■ **Exercise aim**:
Transcribe the material exactly. Images do not belong in the copy.
#### Information supplied ####
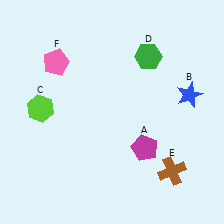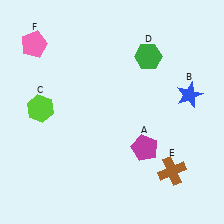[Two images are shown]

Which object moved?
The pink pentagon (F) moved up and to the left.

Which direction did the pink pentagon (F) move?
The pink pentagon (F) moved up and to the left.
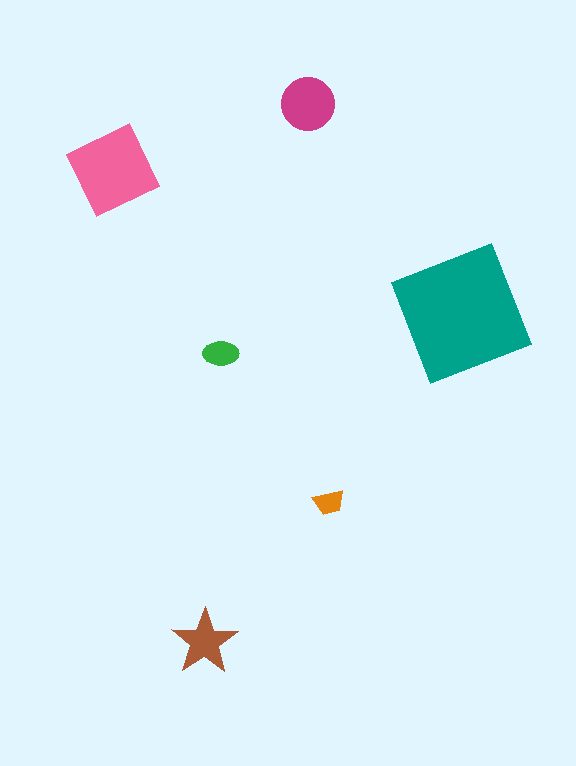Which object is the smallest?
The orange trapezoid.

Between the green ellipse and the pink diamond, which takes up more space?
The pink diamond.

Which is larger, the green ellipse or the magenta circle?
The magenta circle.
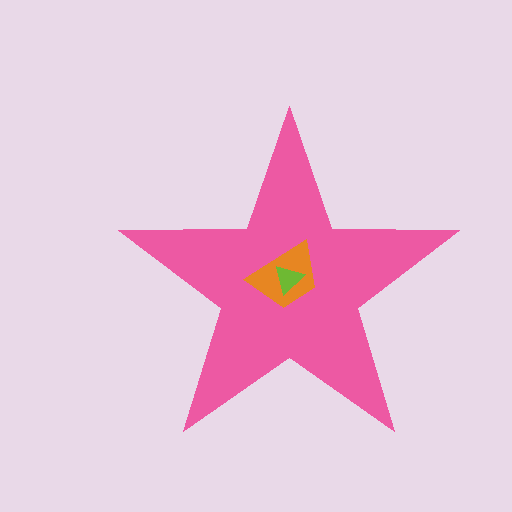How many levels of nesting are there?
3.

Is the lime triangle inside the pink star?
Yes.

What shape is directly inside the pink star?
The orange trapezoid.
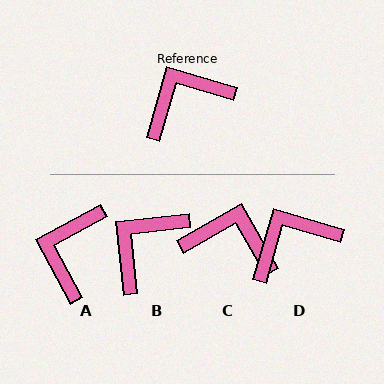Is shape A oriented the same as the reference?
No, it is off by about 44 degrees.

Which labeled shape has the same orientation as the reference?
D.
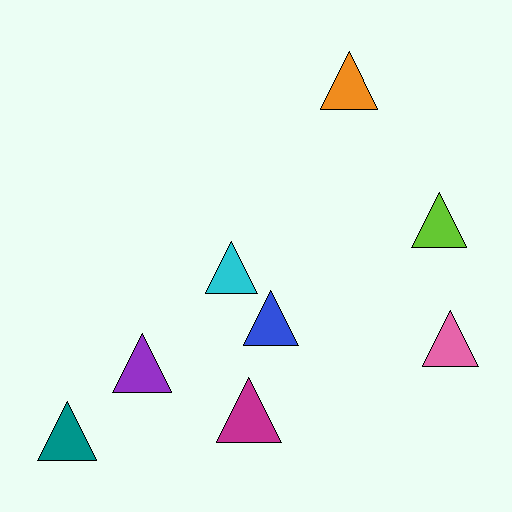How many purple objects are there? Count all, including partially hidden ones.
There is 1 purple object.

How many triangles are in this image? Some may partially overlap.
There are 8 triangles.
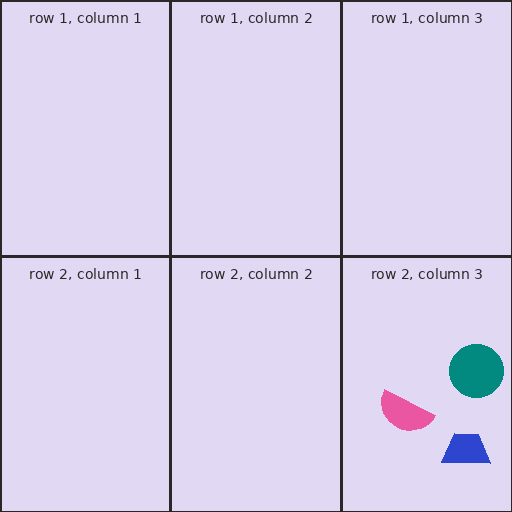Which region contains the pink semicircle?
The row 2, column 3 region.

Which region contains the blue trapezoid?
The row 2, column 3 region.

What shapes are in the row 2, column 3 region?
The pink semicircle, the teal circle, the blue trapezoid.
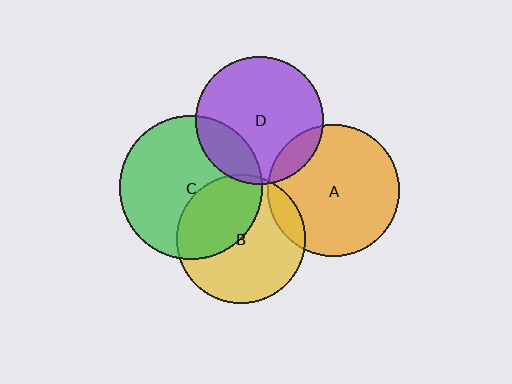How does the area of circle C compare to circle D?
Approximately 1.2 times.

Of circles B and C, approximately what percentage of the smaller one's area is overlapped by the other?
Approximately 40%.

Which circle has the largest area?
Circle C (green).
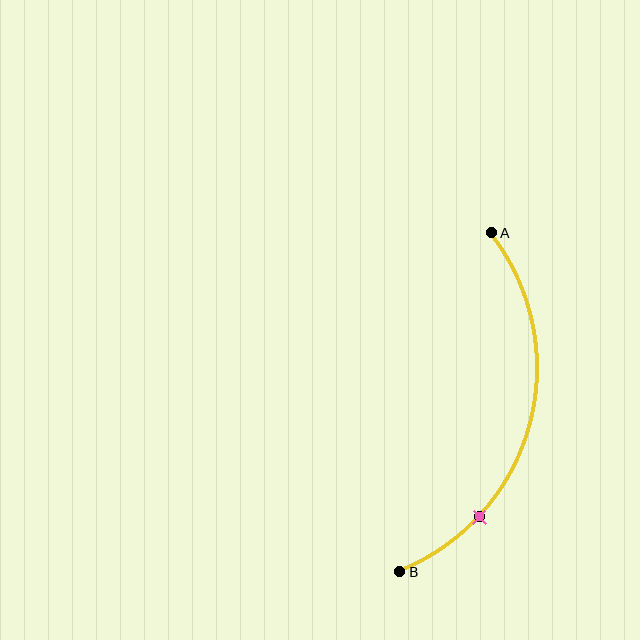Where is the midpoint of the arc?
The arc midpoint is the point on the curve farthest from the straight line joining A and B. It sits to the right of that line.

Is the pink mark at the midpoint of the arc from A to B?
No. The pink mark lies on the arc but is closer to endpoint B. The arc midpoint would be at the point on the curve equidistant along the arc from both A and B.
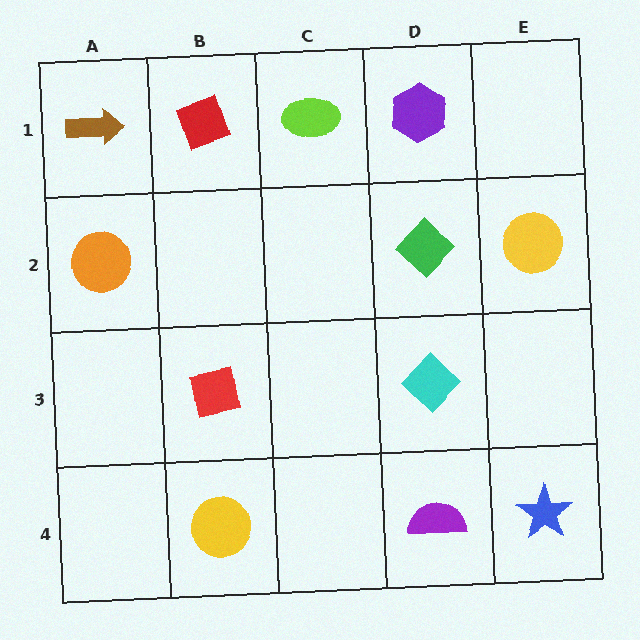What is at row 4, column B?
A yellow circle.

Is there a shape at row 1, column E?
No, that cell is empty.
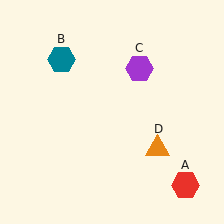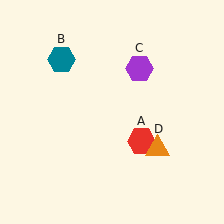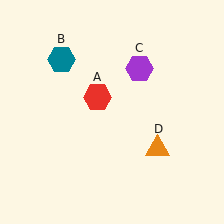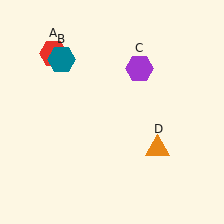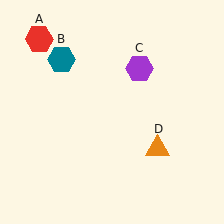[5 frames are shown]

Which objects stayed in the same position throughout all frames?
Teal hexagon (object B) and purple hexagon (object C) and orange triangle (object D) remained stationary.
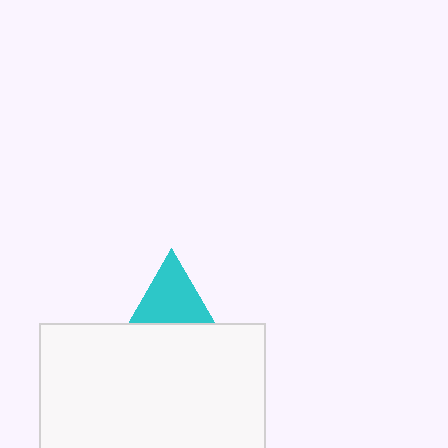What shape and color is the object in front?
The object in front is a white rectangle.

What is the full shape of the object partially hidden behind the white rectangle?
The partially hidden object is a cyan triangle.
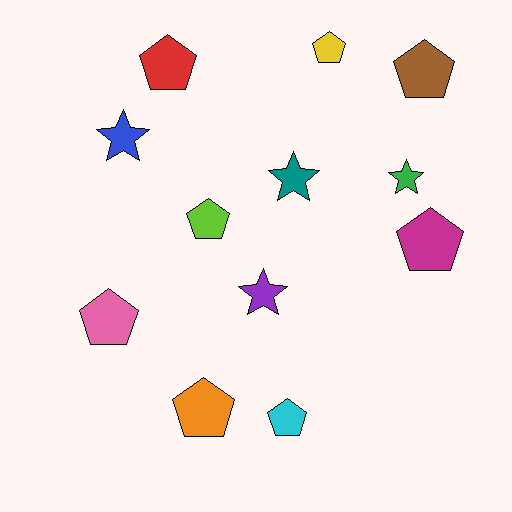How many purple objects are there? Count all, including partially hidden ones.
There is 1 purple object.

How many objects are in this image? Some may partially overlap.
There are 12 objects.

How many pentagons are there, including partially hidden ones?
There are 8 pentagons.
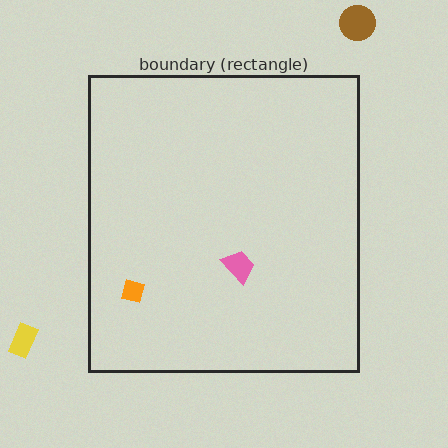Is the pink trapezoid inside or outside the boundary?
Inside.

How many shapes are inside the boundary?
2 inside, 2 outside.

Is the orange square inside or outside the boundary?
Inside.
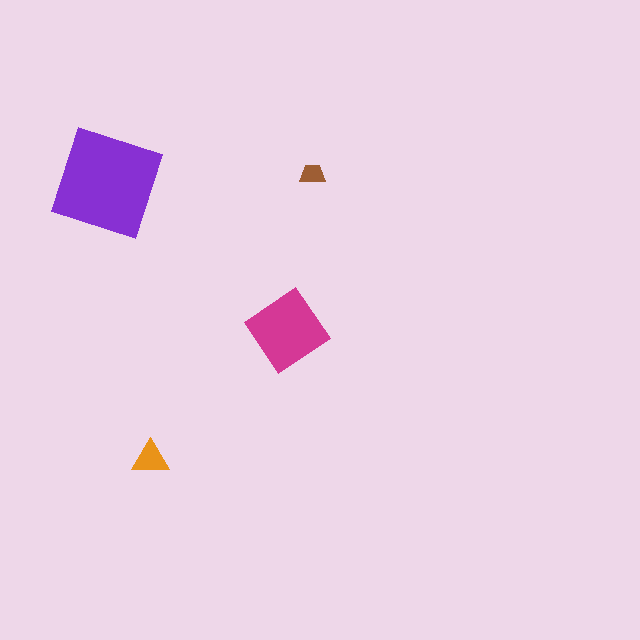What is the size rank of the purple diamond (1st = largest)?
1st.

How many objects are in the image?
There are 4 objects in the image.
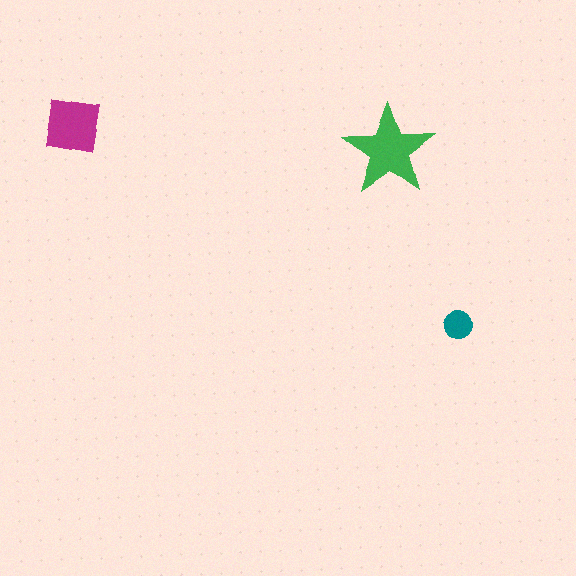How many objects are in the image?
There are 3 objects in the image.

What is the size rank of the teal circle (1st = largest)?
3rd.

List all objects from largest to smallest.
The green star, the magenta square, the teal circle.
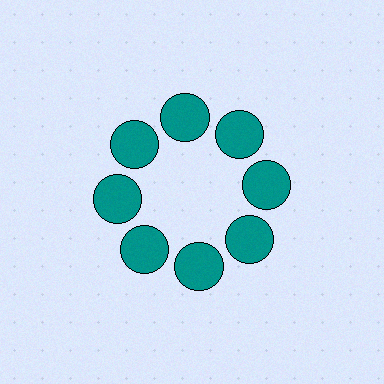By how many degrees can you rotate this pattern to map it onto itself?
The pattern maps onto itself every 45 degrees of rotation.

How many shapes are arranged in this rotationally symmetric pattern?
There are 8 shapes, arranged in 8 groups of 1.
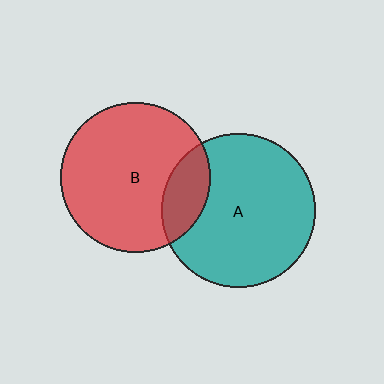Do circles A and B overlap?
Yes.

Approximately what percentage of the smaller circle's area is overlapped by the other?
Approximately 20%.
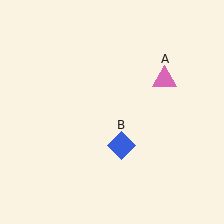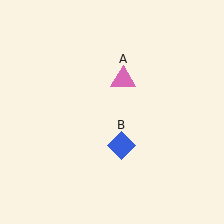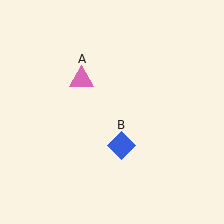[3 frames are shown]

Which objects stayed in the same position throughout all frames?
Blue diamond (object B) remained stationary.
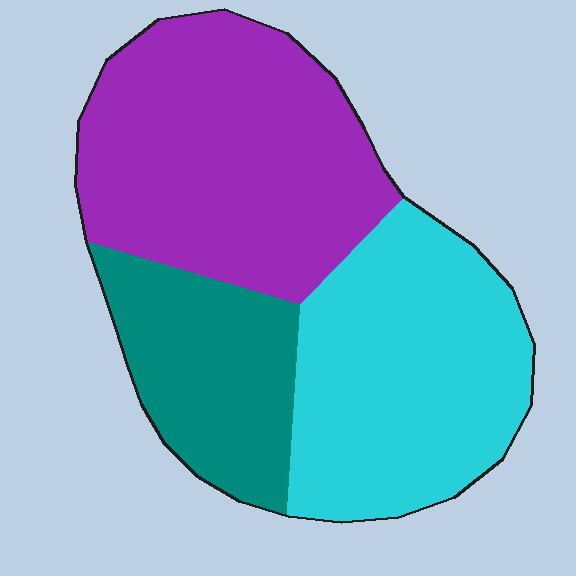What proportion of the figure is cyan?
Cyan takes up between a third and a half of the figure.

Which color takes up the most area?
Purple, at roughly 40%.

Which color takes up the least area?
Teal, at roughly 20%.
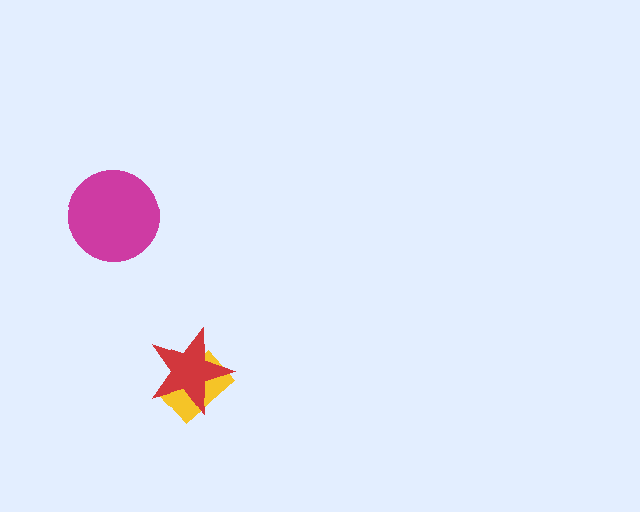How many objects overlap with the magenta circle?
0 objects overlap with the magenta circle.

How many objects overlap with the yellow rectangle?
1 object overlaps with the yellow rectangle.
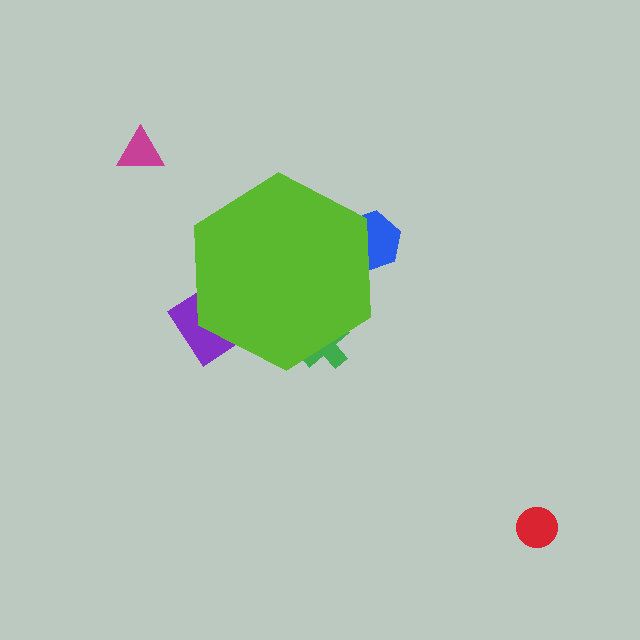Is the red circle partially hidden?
####
■ **Task result**:
[Two images are shown]

Which object moved?
The pink pentagon (F) moved up and to the left.

Which direction did the pink pentagon (F) move?
The pink pentagon (F) moved up and to the left.
Which object is the smallest?
The orange trapezoid.

Between the green ellipse and the pink diamond, which takes up more space?
The pink diamond.

Which is larger, the green ellipse or the magenta circle?
The magenta circle.
How many levels of nesting are there?
3.

Is the lime triangle inside the pink star?
Yes.

What shape is directly inside the pink star?
The orange trapezoid.
Is shape A oriented the same as the reference?
No, it is off by about 44 degrees.

Which labeled shape has the same orientation as the reference?
D.
How many purple objects are there? Count all, including partially hidden ones.
There is 1 purple object.

How many triangles are in this image? Some may partially overlap.
There are 8 triangles.
Which region contains the pink semicircle?
The row 2, column 3 region.

Which region contains the blue trapezoid?
The row 2, column 3 region.

What shapes are in the row 2, column 3 region?
The pink semicircle, the teal circle, the blue trapezoid.
How does the area of circle C compare to circle D?
Approximately 1.2 times.

Of circles B and C, approximately what percentage of the smaller one's area is overlapped by the other?
Approximately 40%.

Which circle has the largest area?
Circle C (green).
Where is the midpoint of the arc?
The arc midpoint is the point on the curve farthest from the straight line joining A and B. It sits to the right of that line.

Is the pink mark at the midpoint of the arc from A to B?
No. The pink mark lies on the arc but is closer to endpoint B. The arc midpoint would be at the point on the curve equidistant along the arc from both A and B.
What is at row 4, column B?
A yellow circle.

Is there a shape at row 1, column E?
No, that cell is empty.
[5 frames are shown]

Which objects stayed in the same position throughout all frames?
Teal hexagon (object B) and purple hexagon (object C) and orange triangle (object D) remained stationary.
What shape and color is the object in front?
The object in front is a white rectangle.

What is the full shape of the object partially hidden behind the white rectangle?
The partially hidden object is a cyan triangle.
How many purple objects are there? Count all, including partially hidden ones.
There is 1 purple object.

How many objects are in this image? Some may partially overlap.
There are 12 objects.

How many pentagons are there, including partially hidden ones?
There are 8 pentagons.
Is the pink trapezoid inside or outside the boundary?
Inside.

How many shapes are inside the boundary?
2 inside, 2 outside.

Is the orange square inside or outside the boundary?
Inside.
What is the size rank of the purple diamond (1st = largest)?
1st.

How many objects are in the image?
There are 4 objects in the image.
How many objects are in the image?
There are 3 objects in the image.

What is the size rank of the teal circle (1st = largest)?
3rd.

List all objects from largest to smallest.
The green star, the magenta square, the teal circle.
By how many degrees can you rotate this pattern to map it onto itself?
The pattern maps onto itself every 45 degrees of rotation.

How many shapes are arranged in this rotationally symmetric pattern?
There are 8 shapes, arranged in 8 groups of 1.
Do circles A and B overlap?
Yes.

Approximately what percentage of the smaller circle's area is overlapped by the other?
Approximately 20%.
[3 frames are shown]

Which objects stayed in the same position throughout all frames?
Blue diamond (object B) remained stationary.
What proportion of the figure is cyan?
Cyan takes up between a third and a half of the figure.

Which color takes up the most area?
Purple, at roughly 40%.

Which color takes up the least area?
Teal, at roughly 20%.
How many objects overlap with the magenta circle?
0 objects overlap with the magenta circle.

How many objects overlap with the yellow rectangle?
1 object overlaps with the yellow rectangle.
Is the red circle partially hidden?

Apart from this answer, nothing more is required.